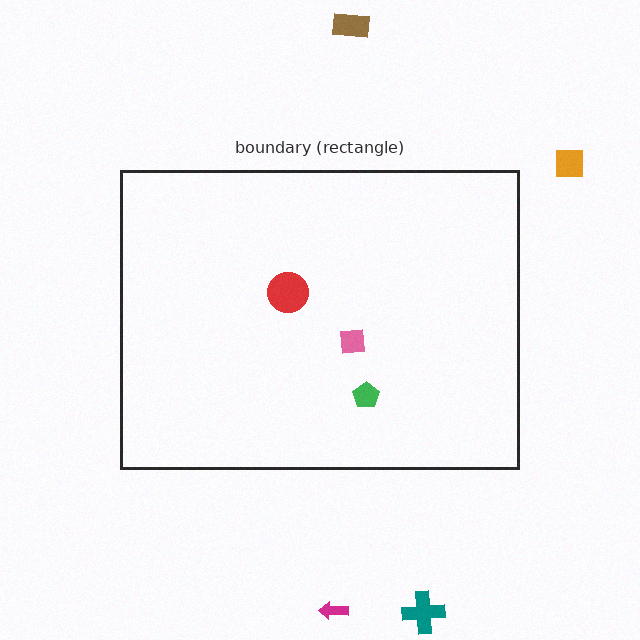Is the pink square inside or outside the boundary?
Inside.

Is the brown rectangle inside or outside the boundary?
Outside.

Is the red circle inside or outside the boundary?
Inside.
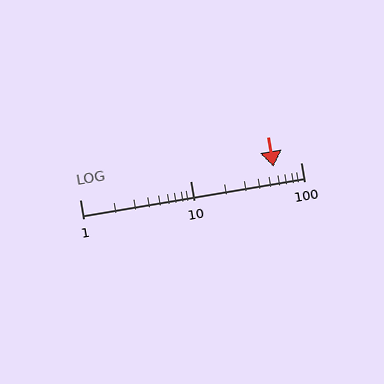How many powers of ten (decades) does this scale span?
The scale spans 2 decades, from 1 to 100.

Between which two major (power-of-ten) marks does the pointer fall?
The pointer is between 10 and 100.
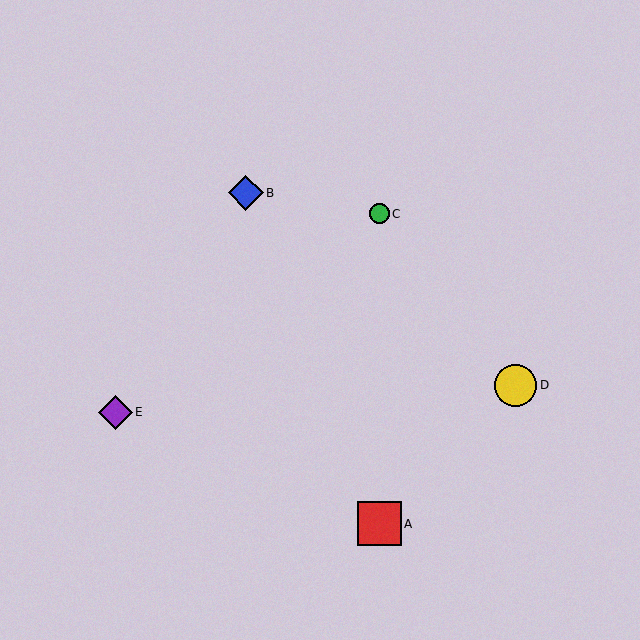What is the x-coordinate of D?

++++++++++++++++++++

Transcribe exactly the portion of the material above that runs from the line containing "Between which two" through its last line, omitting all pictures.

Between which two major (power-of-ten) marks does the pointer fall?
The pointer is between 10 and 100.
What is the x-coordinate of D?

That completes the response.